* _What needs to be done_: Without the images, print all the entries below exactly as given.

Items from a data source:
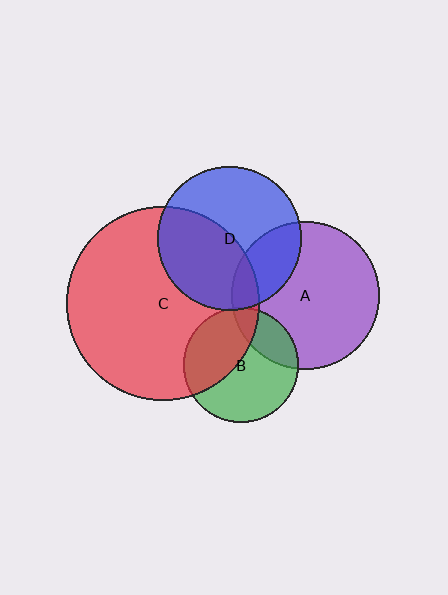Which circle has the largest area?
Circle C (red).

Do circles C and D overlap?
Yes.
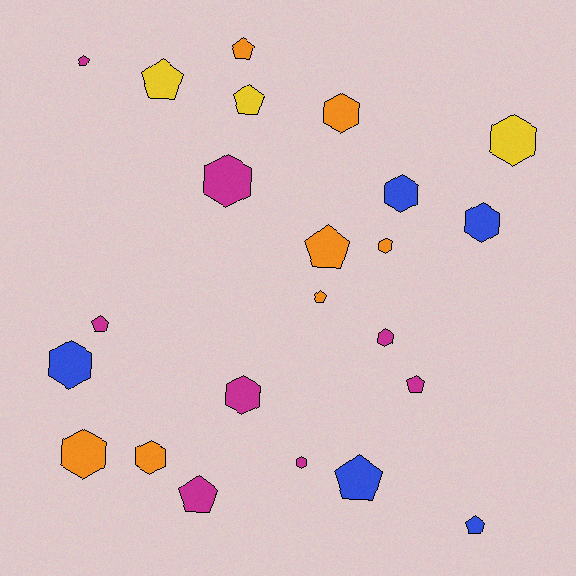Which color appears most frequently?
Magenta, with 8 objects.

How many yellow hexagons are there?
There is 1 yellow hexagon.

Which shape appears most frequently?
Hexagon, with 12 objects.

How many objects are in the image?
There are 23 objects.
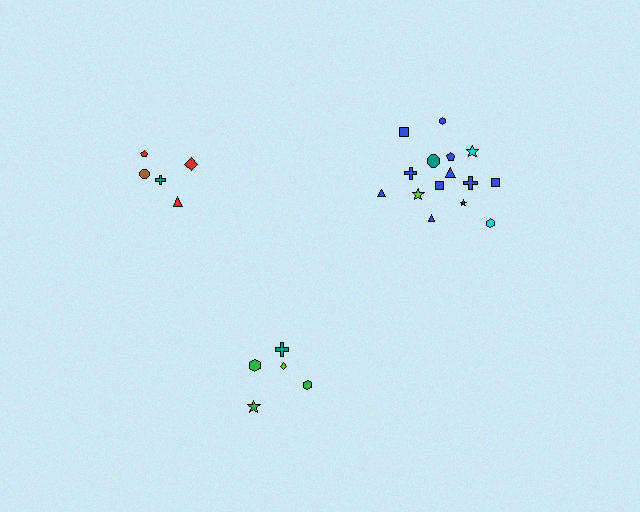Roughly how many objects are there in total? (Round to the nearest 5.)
Roughly 25 objects in total.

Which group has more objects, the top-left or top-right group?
The top-right group.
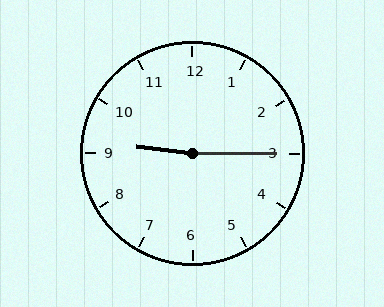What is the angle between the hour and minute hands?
Approximately 172 degrees.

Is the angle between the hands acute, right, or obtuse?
It is obtuse.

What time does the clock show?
9:15.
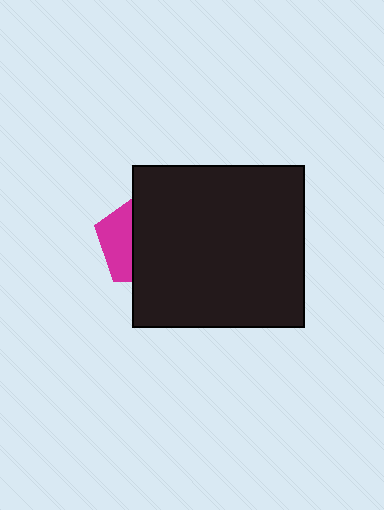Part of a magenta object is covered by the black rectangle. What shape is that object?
It is a pentagon.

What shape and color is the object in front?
The object in front is a black rectangle.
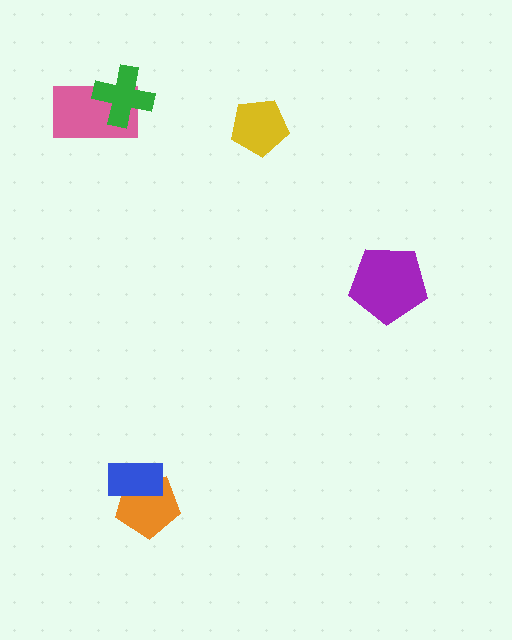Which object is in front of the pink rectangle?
The green cross is in front of the pink rectangle.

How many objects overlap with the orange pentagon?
1 object overlaps with the orange pentagon.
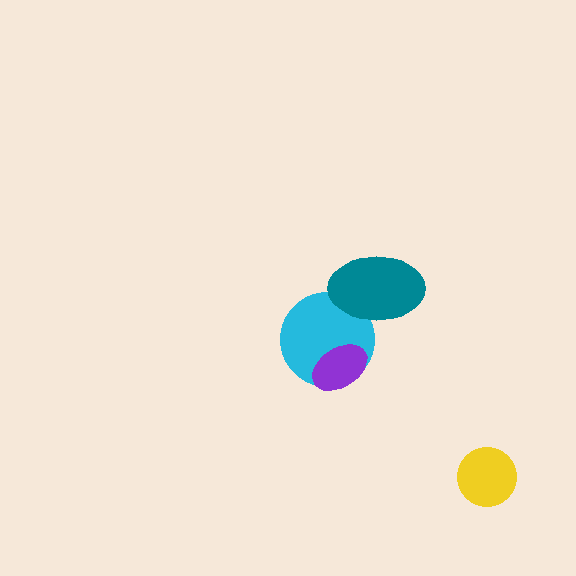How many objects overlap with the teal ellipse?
1 object overlaps with the teal ellipse.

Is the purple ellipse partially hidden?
No, no other shape covers it.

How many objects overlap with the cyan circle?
2 objects overlap with the cyan circle.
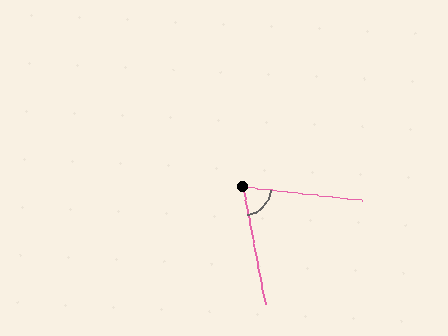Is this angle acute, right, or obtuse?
It is acute.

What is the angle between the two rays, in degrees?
Approximately 72 degrees.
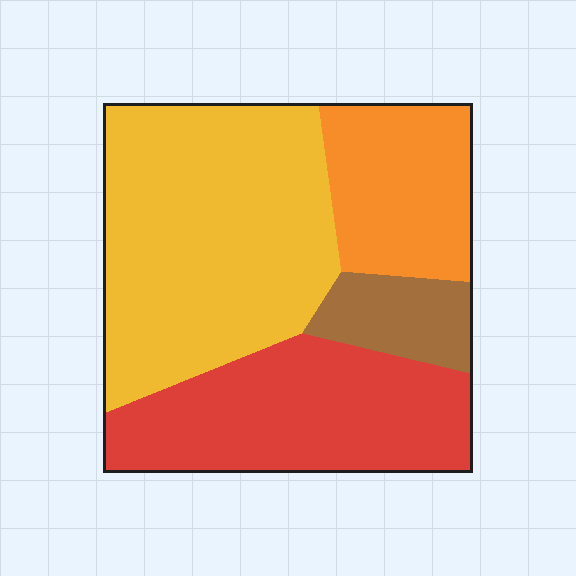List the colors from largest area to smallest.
From largest to smallest: yellow, red, orange, brown.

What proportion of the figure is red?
Red covers around 30% of the figure.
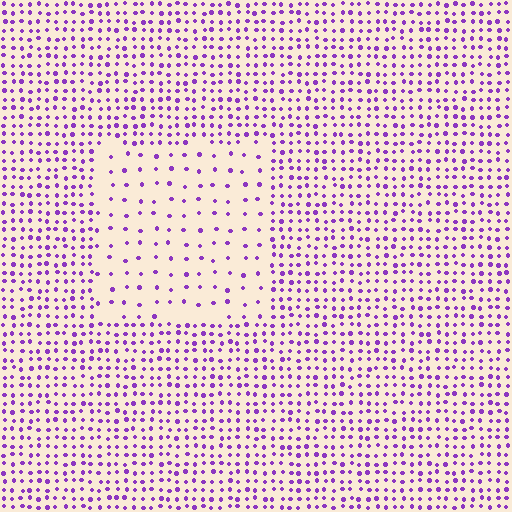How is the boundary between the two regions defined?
The boundary is defined by a change in element density (approximately 2.9x ratio). All elements are the same color, size, and shape.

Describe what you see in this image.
The image contains small purple elements arranged at two different densities. A rectangle-shaped region is visible where the elements are less densely packed than the surrounding area.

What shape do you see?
I see a rectangle.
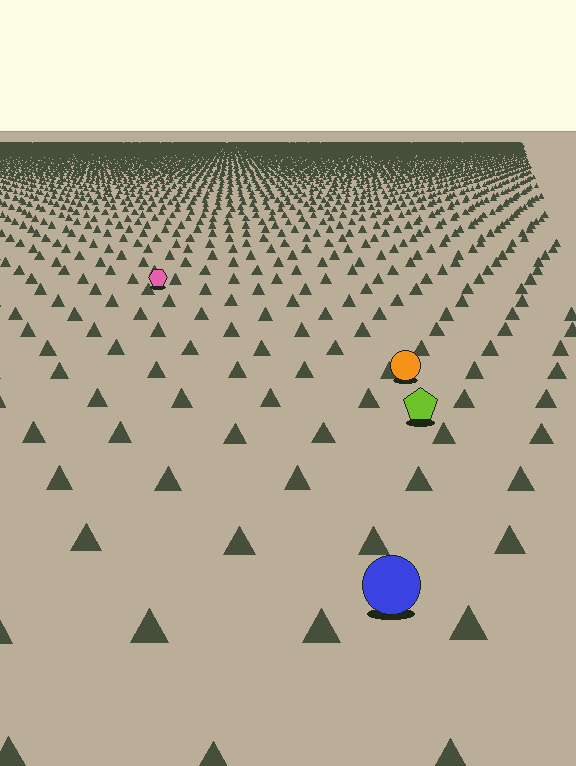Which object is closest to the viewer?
The blue circle is closest. The texture marks near it are larger and more spread out.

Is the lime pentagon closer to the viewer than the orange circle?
Yes. The lime pentagon is closer — you can tell from the texture gradient: the ground texture is coarser near it.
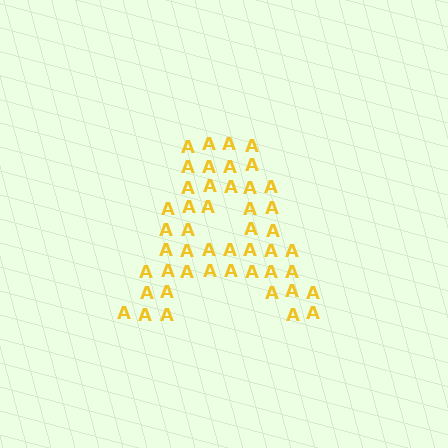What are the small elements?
The small elements are letter A's.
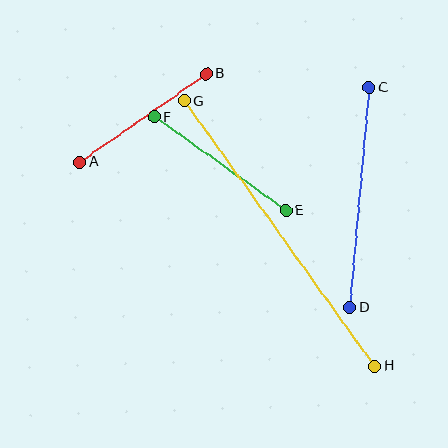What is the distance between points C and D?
The distance is approximately 221 pixels.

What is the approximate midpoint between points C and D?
The midpoint is at approximately (359, 198) pixels.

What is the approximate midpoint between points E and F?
The midpoint is at approximately (220, 164) pixels.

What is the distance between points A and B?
The distance is approximately 155 pixels.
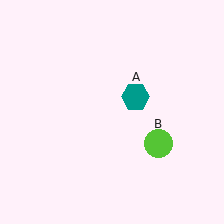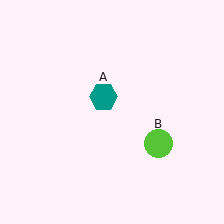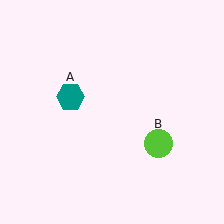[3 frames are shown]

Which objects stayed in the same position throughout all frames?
Lime circle (object B) remained stationary.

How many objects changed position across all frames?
1 object changed position: teal hexagon (object A).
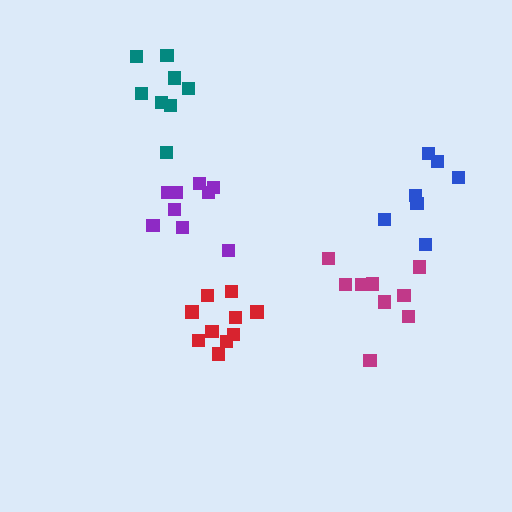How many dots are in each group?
Group 1: 10 dots, Group 2: 7 dots, Group 3: 9 dots, Group 4: 9 dots, Group 5: 8 dots (43 total).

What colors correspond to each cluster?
The clusters are colored: red, blue, magenta, purple, teal.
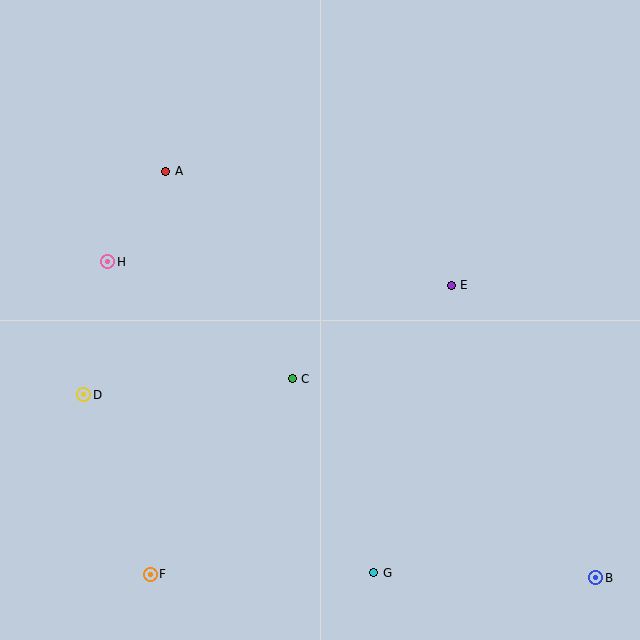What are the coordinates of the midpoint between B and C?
The midpoint between B and C is at (444, 478).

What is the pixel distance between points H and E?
The distance between H and E is 344 pixels.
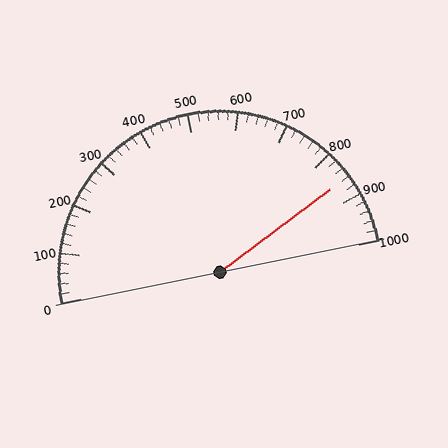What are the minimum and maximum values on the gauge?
The gauge ranges from 0 to 1000.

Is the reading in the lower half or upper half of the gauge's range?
The reading is in the upper half of the range (0 to 1000).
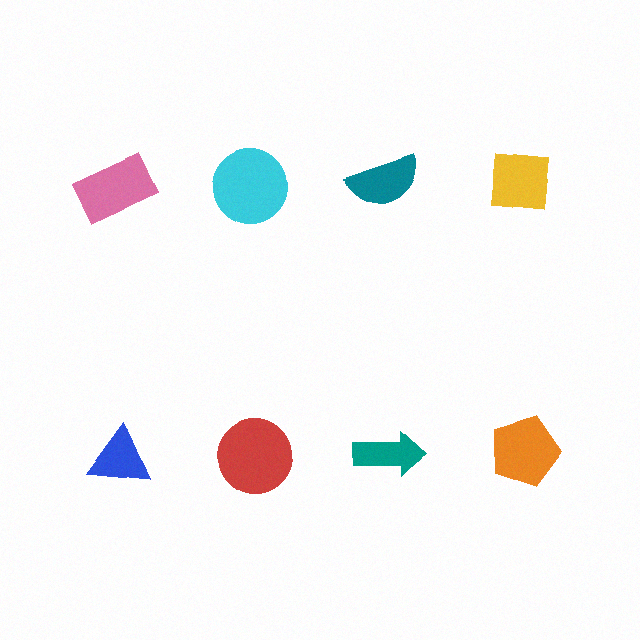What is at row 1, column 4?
A yellow square.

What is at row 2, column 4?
An orange pentagon.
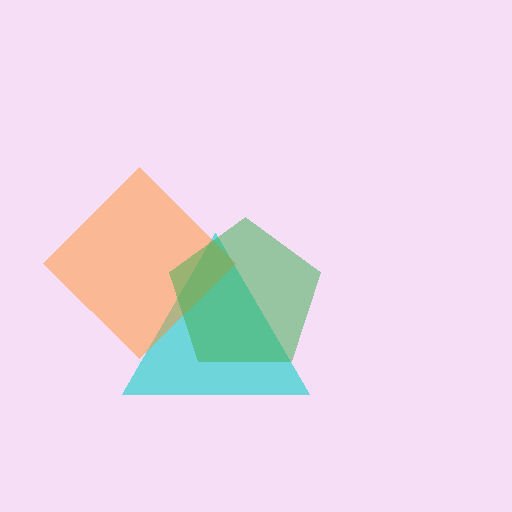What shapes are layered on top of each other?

* _Exercise output_:
Which circle has the largest area?
Circle C (red).

Do circles C and D overlap?
Yes.
Which color appears most frequently?
Magenta, with 8 objects.

How many yellow hexagons are there?
There is 1 yellow hexagon.

Which shape appears most frequently?
Hexagon, with 12 objects.

How many objects are in the image?
There are 23 objects.
Roughly how many objects are there in total? (Round to the nearest 5.)
Roughly 25 objects in total.

Which group has more objects, the top-left or top-right group?
The top-right group.
What is the angle between the hour and minute hands?
Approximately 172 degrees.

Is the angle between the hands acute, right, or obtuse?
It is obtuse.

What time does the clock show?
9:15.
Part of a magenta object is covered by the black rectangle. What shape is that object?
It is a pentagon.

What shape and color is the object in front?
The object in front is a black rectangle.
Which object is in front of the pink rectangle?
The green cross is in front of the pink rectangle.

How many objects overlap with the orange pentagon?
1 object overlaps with the orange pentagon.
How many objects overlap with the teal ellipse?
1 object overlaps with the teal ellipse.

Is the purple ellipse partially hidden?
No, no other shape covers it.

How many objects overlap with the cyan circle?
2 objects overlap with the cyan circle.
Is this angle acute, right, or obtuse?
It is acute.

What is the angle between the two rays, in degrees?
Approximately 72 degrees.
List the colors from largest area to smallest.
From largest to smallest: yellow, red, orange, brown.

What proportion of the figure is red?
Red covers around 30% of the figure.
How is the boundary between the two regions defined?
The boundary is defined by a change in element density (approximately 2.9x ratio). All elements are the same color, size, and shape.

Describe what you see in this image.
The image contains small purple elements arranged at two different densities. A rectangle-shaped region is visible where the elements are less densely packed than the surrounding area.

What shape do you see?
I see a rectangle.
Which object is closest to the viewer?
The blue circle is closest. The texture marks near it are larger and more spread out.

Is the lime pentagon closer to the viewer than the orange circle?
Yes. The lime pentagon is closer — you can tell from the texture gradient: the ground texture is coarser near it.
What are the small elements?
The small elements are letter A's.
What is the distance between points C and D?
The distance is approximately 221 pixels.

What is the approximate midpoint between points C and D?
The midpoint is at approximately (359, 198) pixels.

What is the approximate midpoint between points E and F?
The midpoint is at approximately (220, 164) pixels.

What is the distance between points A and B?
The distance is approximately 155 pixels.
[3 frames are shown]

Which objects stayed in the same position throughout all frames?
Lime circle (object B) remained stationary.

How many objects changed position across all frames?
1 object changed position: teal hexagon (object A).
How many dots are in each group?
Group 1: 10 dots, Group 2: 7 dots, Group 3: 9 dots, Group 4: 9 dots, Group 5: 8 dots (43 total).

What colors correspond to each cluster?
The clusters are colored: red, blue, magenta, purple, teal.
What are the coordinates of the midpoint between B and C?
The midpoint between B and C is at (444, 478).

What is the pixel distance between points H and E?
The distance between H and E is 344 pixels.
What are the minimum and maximum values on the gauge?
The gauge ranges from 0 to 1000.

Is the reading in the lower half or upper half of the gauge's range?
The reading is in the upper half of the range (0 to 1000).
What is at row 1, column 4?
A yellow square.

What is at row 2, column 4?
An orange pentagon.
What shapes are layered on top of each other?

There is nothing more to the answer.